─── EXERCISE INPUT ───

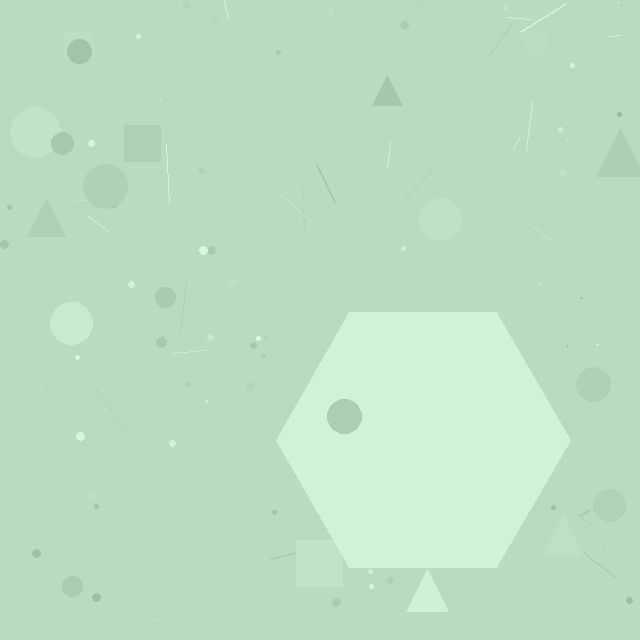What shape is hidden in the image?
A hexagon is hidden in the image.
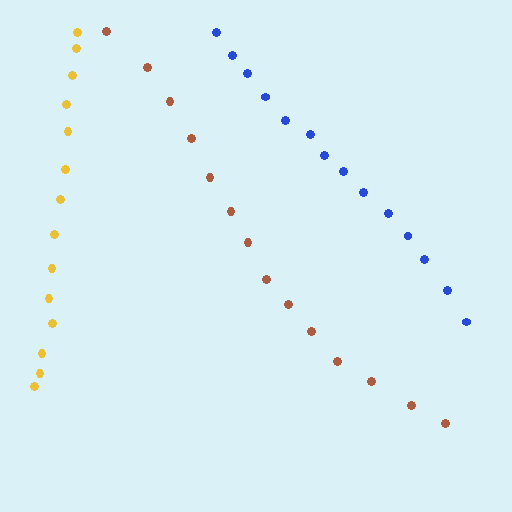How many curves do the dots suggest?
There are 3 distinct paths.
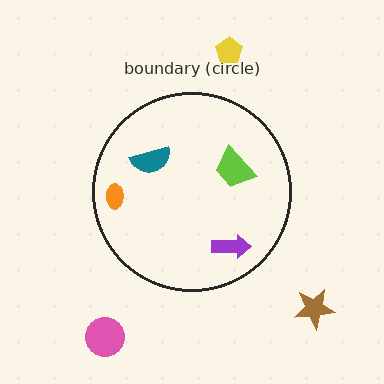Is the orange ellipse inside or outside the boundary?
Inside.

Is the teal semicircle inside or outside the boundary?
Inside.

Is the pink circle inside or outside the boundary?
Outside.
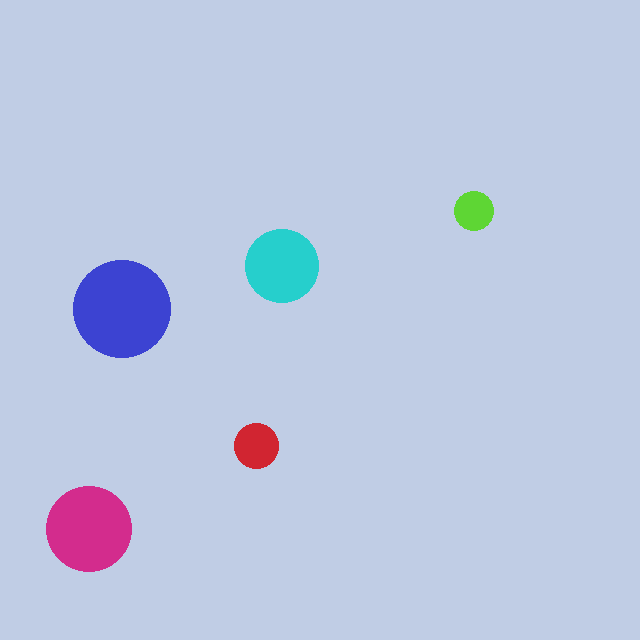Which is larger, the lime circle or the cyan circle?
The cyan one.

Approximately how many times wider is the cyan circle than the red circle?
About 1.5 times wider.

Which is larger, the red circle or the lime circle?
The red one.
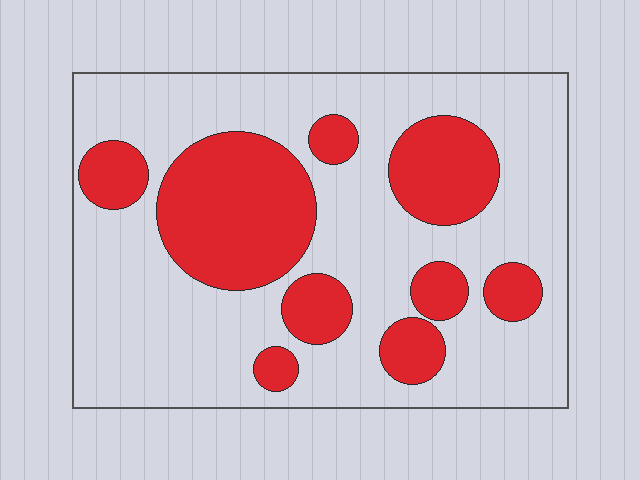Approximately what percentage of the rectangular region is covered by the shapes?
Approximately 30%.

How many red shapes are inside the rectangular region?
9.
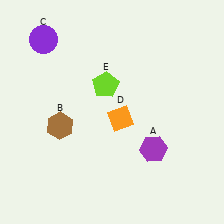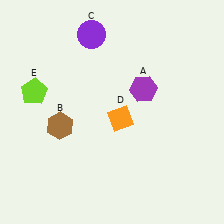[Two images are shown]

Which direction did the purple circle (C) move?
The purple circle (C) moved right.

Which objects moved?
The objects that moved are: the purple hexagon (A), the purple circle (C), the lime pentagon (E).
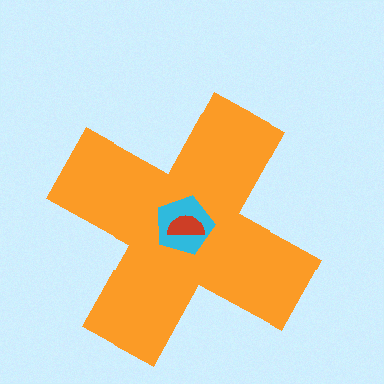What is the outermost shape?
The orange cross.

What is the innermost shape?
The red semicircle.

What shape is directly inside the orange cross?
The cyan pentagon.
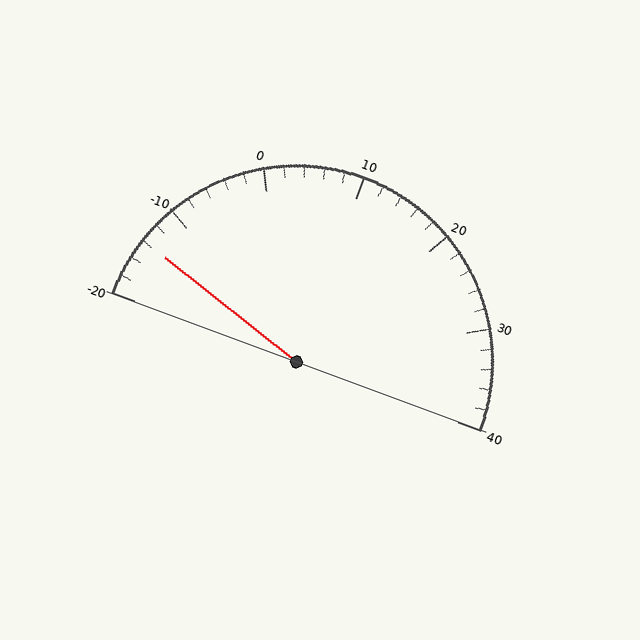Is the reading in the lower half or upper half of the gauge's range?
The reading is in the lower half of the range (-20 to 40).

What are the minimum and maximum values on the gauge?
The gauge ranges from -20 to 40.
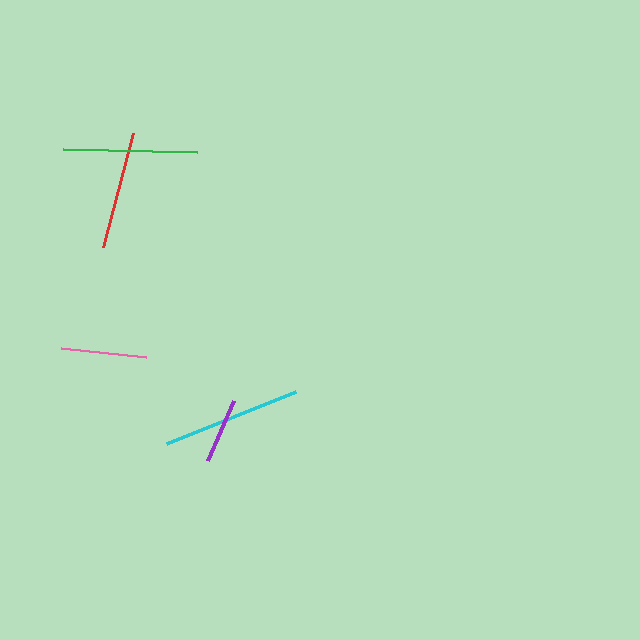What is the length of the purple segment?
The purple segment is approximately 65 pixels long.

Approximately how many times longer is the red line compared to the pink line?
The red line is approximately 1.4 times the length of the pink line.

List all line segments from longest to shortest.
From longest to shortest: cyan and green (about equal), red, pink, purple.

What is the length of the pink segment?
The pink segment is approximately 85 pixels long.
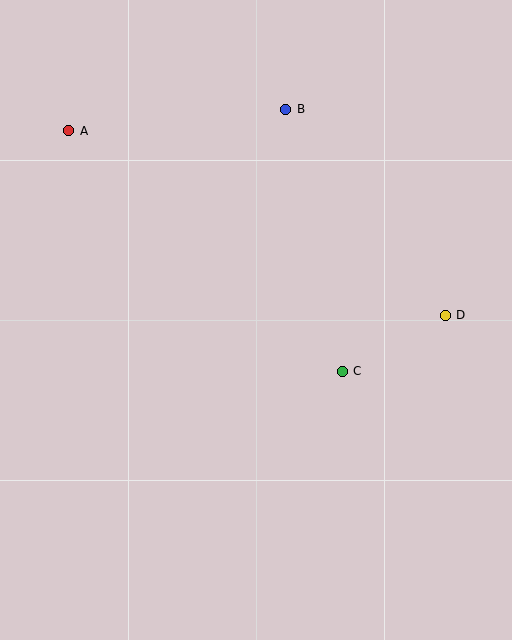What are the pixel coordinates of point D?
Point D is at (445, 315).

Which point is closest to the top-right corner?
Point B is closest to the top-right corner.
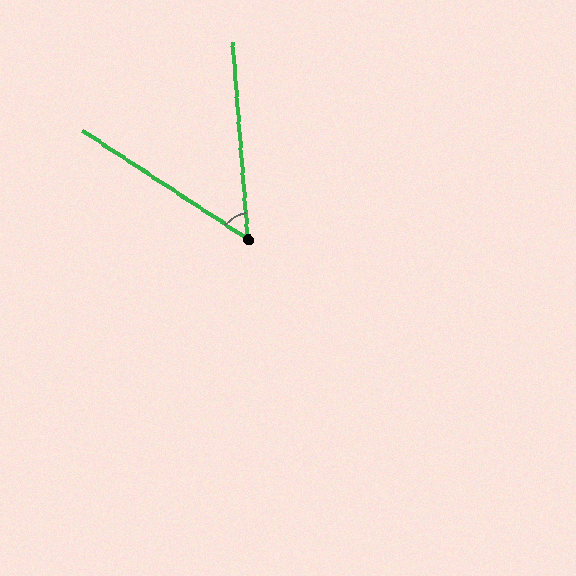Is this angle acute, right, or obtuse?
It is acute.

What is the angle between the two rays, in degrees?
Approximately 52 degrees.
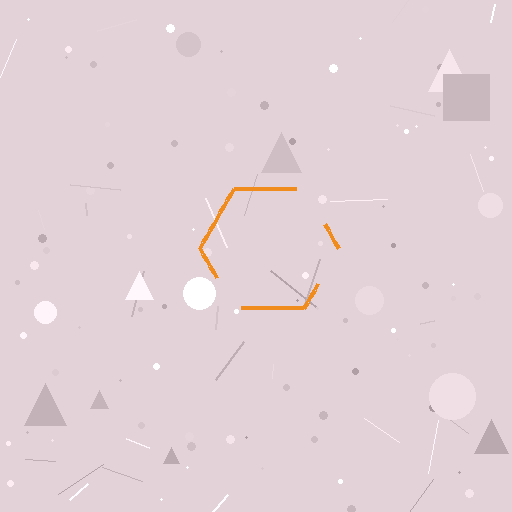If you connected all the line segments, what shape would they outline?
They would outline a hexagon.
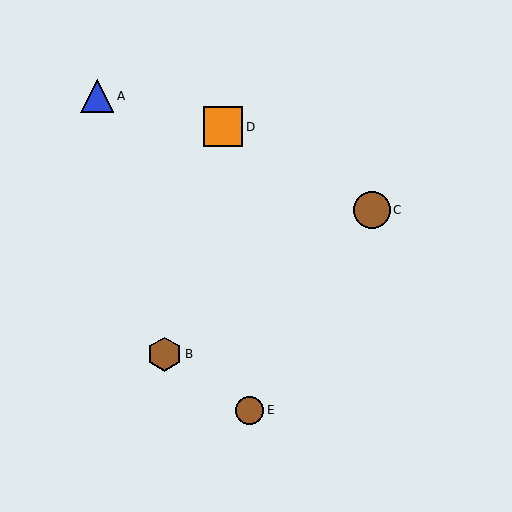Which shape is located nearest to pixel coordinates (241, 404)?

───

YOUR TASK -> Set each line of the records down exactly, leaving every picture out.

TASK RESULT ->
What shape is hidden in the image?
A hexagon is hidden in the image.
How many curves do the dots suggest?
There are 3 distinct paths.
Is the orange ellipse inside or outside the boundary?
Inside.

Is the teal semicircle inside or outside the boundary?
Inside.

Is the pink circle inside or outside the boundary?
Outside.
Which is larger, the lime circle or the cyan circle?
The cyan one.

Approximately how many times wider is the cyan circle than the red circle?
About 1.5 times wider.

Which is larger, the red circle or the lime circle?
The red one.
Approximately what percentage of the rectangular region is covered by the shapes?
Approximately 30%.

How many red shapes are inside the rectangular region?
9.
[Two images are shown]

Which direction did the purple circle (C) move?
The purple circle (C) moved right.

Which objects moved?
The objects that moved are: the purple hexagon (A), the purple circle (C), the lime pentagon (E).
What is the outermost shape?
The orange cross.

What is the innermost shape?
The red semicircle.

What shape is directly inside the orange cross?
The cyan pentagon.
Is the reading in the lower half or upper half of the gauge's range?
The reading is in the lower half of the range (-20 to 40).

What are the minimum and maximum values on the gauge?
The gauge ranges from -20 to 40.
What is the length of the purple segment?
The purple segment is approximately 65 pixels long.

Approximately how many times longer is the red line compared to the pink line?
The red line is approximately 1.4 times the length of the pink line.

List all line segments from longest to shortest.
From longest to shortest: cyan and green (about equal), red, pink, purple.

What is the length of the pink segment?
The pink segment is approximately 85 pixels long.
What are the pixel coordinates of point D?
Point D is at (445, 315).

Which point is closest to the top-right corner?
Point B is closest to the top-right corner.
Is this angle acute, right, or obtuse?
It is acute.

What is the angle between the two rays, in degrees?
Approximately 52 degrees.
If you connected all the line segments, what shape would they outline?
They would outline a hexagon.
Which shape is located nearest to pixel coordinates (241, 404)?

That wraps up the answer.